◆ The request
Below are some records: retype them all exactly, but not the pictures.

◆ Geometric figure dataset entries
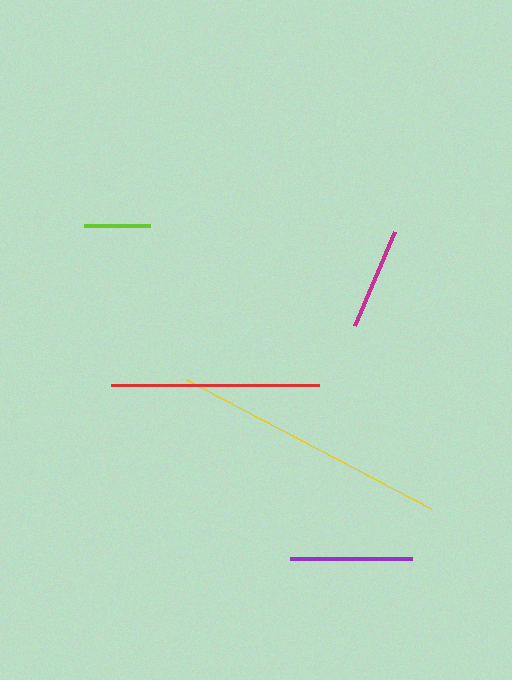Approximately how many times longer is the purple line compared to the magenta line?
The purple line is approximately 1.2 times the length of the magenta line.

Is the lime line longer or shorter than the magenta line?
The magenta line is longer than the lime line.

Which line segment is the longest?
The yellow line is the longest at approximately 277 pixels.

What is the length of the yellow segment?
The yellow segment is approximately 277 pixels long.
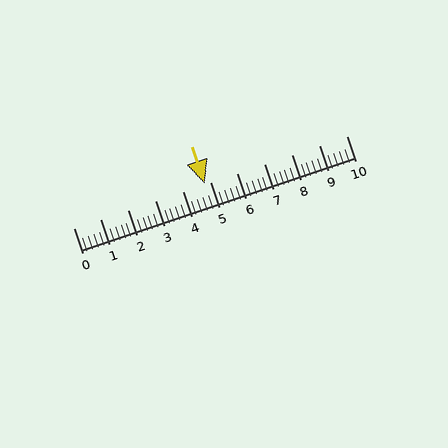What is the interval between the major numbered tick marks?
The major tick marks are spaced 1 units apart.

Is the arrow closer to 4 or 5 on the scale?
The arrow is closer to 5.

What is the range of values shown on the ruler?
The ruler shows values from 0 to 10.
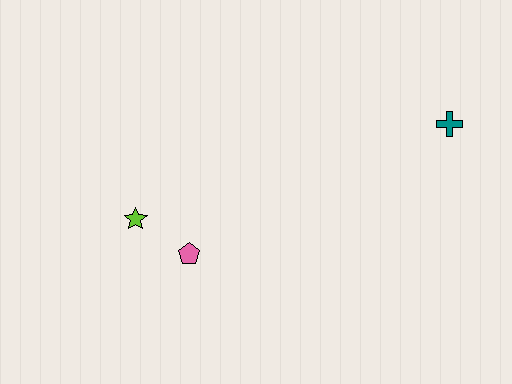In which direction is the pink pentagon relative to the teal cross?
The pink pentagon is to the left of the teal cross.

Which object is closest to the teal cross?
The pink pentagon is closest to the teal cross.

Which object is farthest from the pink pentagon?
The teal cross is farthest from the pink pentagon.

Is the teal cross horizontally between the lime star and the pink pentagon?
No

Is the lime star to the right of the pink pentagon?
No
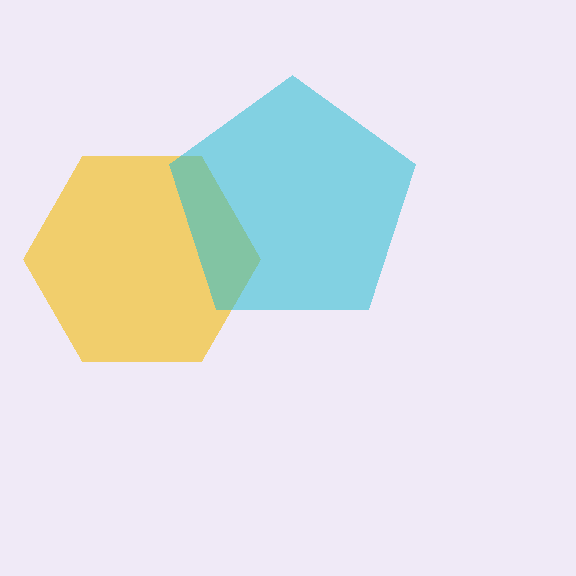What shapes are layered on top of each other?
The layered shapes are: a yellow hexagon, a cyan pentagon.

◆ Task solution
Approximately how many times longer is the purple line compared to the magenta line?
The purple line is approximately 1.2 times the length of the magenta line.

Is the lime line longer or shorter than the magenta line?
The magenta line is longer than the lime line.

Which line segment is the longest?
The yellow line is the longest at approximately 277 pixels.

What is the length of the yellow segment?
The yellow segment is approximately 277 pixels long.
What is the interval between the major numbered tick marks?
The major tick marks are spaced 1 units apart.

Is the arrow closer to 4 or 5 on the scale?
The arrow is closer to 5.

What is the range of values shown on the ruler?
The ruler shows values from 0 to 10.
In which direction is the pink pentagon relative to the teal cross?
The pink pentagon is to the left of the teal cross.

Which object is closest to the teal cross?
The pink pentagon is closest to the teal cross.

Which object is farthest from the pink pentagon?
The teal cross is farthest from the pink pentagon.

Is the teal cross horizontally between the lime star and the pink pentagon?
No

Is the lime star to the right of the pink pentagon?
No
What shapes are layered on top of each other?
The layered shapes are: a yellow hexagon, a cyan pentagon.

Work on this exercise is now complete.